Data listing

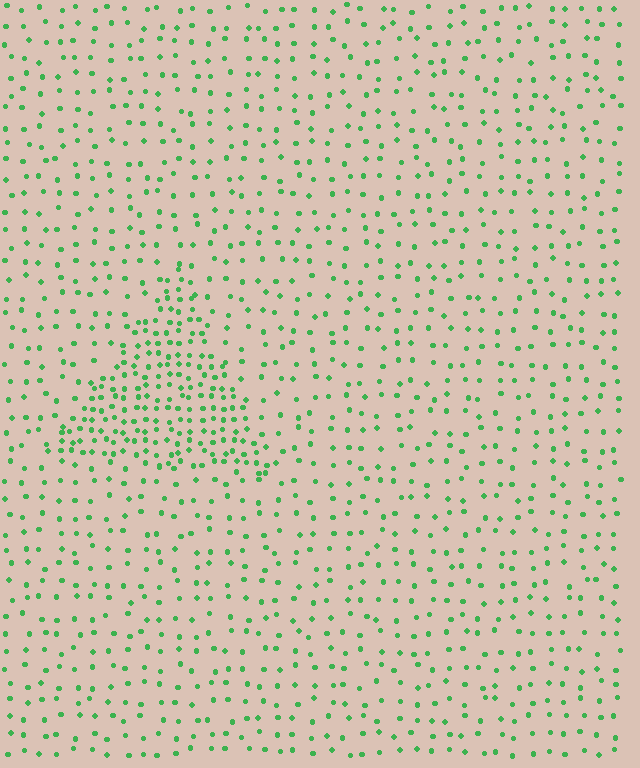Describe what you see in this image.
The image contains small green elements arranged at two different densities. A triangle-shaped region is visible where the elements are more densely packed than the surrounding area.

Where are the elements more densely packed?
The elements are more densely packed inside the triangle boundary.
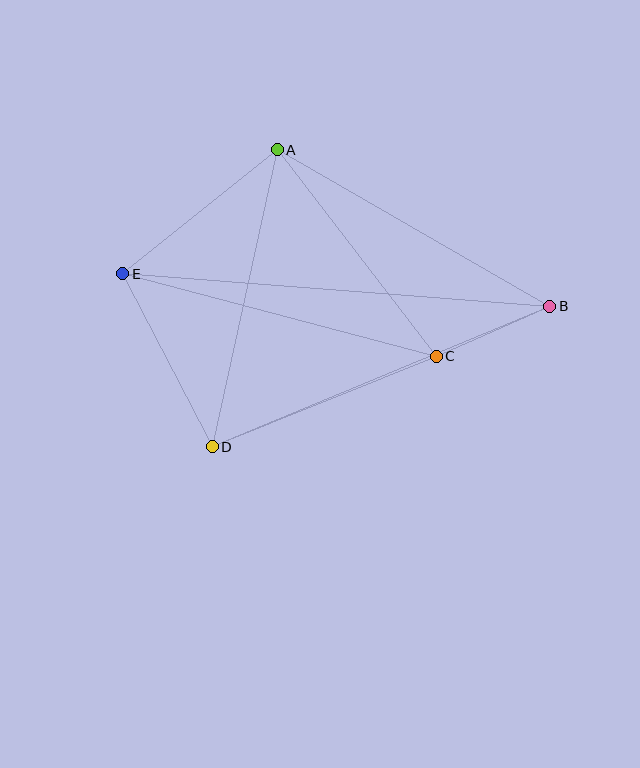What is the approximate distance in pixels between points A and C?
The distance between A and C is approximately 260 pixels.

...

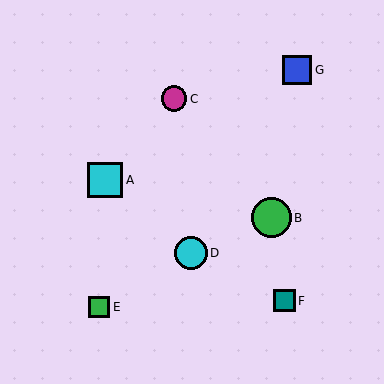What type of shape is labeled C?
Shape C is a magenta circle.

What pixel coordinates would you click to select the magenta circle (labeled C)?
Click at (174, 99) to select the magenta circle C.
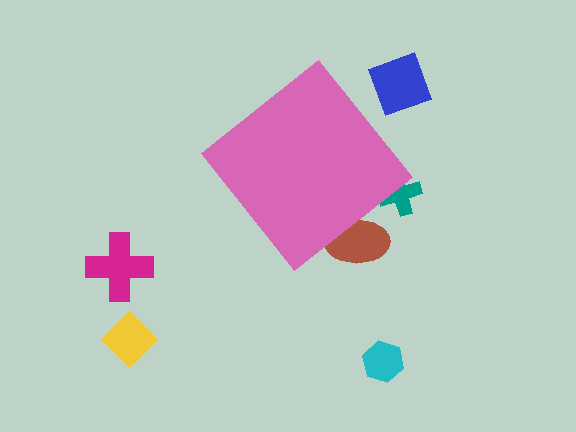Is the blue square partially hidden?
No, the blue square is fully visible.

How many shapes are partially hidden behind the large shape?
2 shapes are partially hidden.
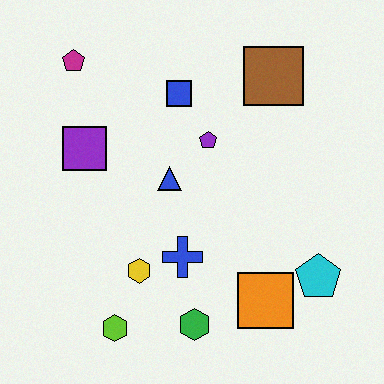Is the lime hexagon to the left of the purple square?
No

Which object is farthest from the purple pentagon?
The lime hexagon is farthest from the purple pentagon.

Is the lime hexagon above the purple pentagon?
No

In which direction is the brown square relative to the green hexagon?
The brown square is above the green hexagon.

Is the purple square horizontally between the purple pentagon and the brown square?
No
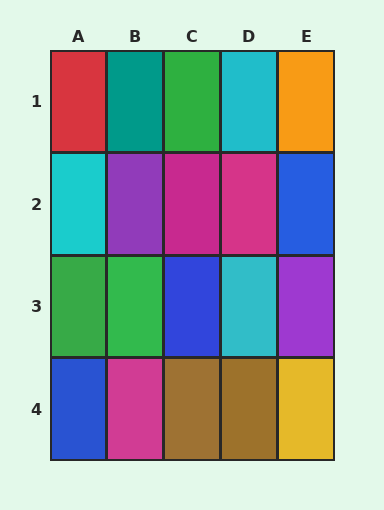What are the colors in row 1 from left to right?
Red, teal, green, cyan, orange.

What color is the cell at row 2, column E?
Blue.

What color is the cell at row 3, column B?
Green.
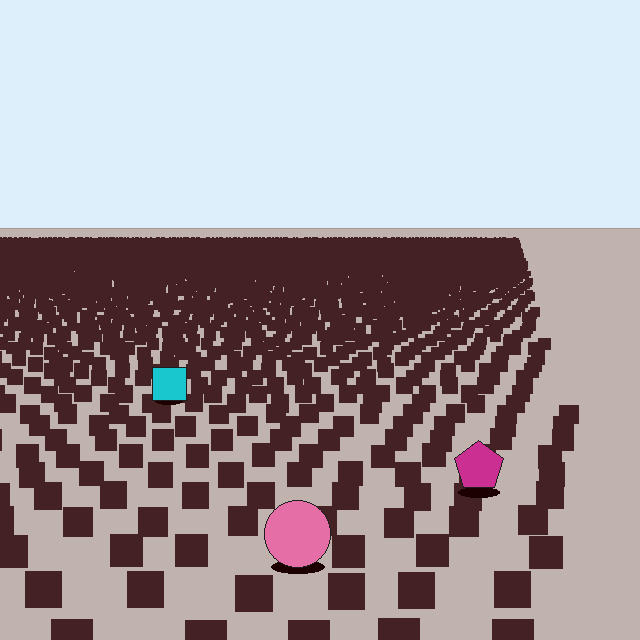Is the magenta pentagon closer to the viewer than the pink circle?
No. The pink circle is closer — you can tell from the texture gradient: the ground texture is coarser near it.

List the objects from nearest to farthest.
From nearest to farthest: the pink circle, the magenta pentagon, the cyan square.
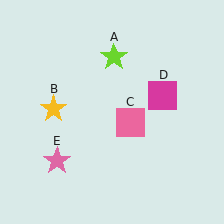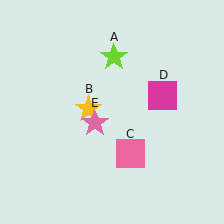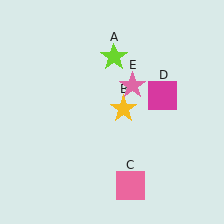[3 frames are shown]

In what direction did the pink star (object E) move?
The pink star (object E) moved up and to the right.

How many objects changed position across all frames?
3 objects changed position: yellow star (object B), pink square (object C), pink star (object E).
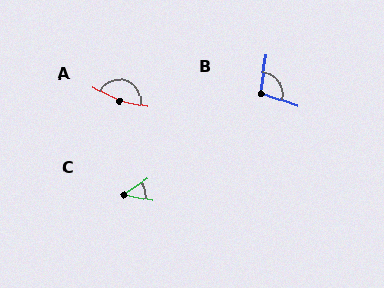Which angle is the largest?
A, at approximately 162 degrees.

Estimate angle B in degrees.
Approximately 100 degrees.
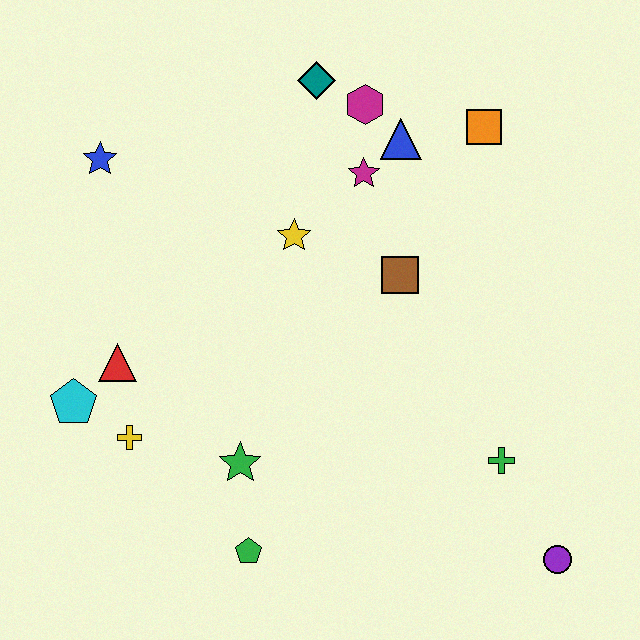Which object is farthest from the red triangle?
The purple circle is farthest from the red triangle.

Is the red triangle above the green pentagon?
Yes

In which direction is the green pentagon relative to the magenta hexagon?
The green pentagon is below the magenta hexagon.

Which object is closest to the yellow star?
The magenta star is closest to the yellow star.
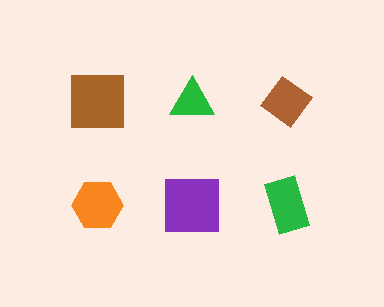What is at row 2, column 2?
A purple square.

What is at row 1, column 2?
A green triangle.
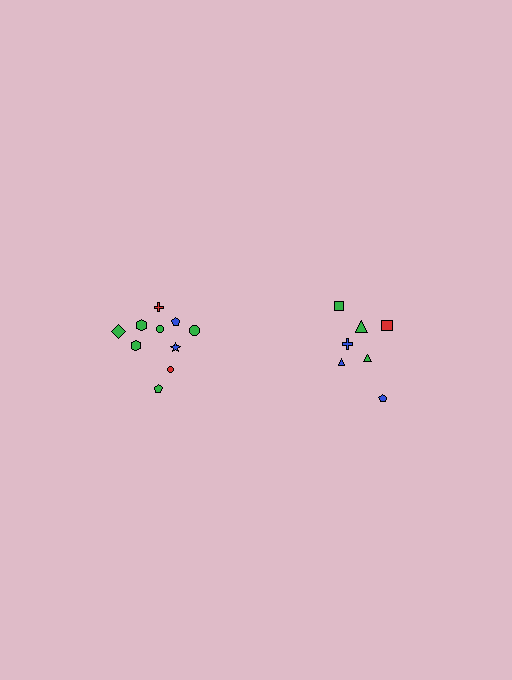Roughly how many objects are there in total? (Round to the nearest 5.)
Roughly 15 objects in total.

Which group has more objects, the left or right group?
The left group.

==

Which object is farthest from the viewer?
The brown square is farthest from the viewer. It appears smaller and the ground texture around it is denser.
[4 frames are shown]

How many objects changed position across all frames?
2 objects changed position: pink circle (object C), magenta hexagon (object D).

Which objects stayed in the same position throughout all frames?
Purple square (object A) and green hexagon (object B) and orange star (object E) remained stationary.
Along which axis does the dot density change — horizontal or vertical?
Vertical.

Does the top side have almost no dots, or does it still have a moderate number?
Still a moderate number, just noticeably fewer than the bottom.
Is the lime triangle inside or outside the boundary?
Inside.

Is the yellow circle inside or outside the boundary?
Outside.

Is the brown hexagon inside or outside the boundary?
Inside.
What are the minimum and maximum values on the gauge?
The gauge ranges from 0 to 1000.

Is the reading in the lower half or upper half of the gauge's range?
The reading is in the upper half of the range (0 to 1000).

*Task goal*: Looking at the data above, return every line from the one with "Which object is farthest from the viewer?" down to the one with "[4 frames are shown]", exactly and inclusively.

*Finished task*:
Which object is farthest from the viewer?
The brown square is farthest from the viewer. It appears smaller and the ground texture around it is denser.
[4 frames are shown]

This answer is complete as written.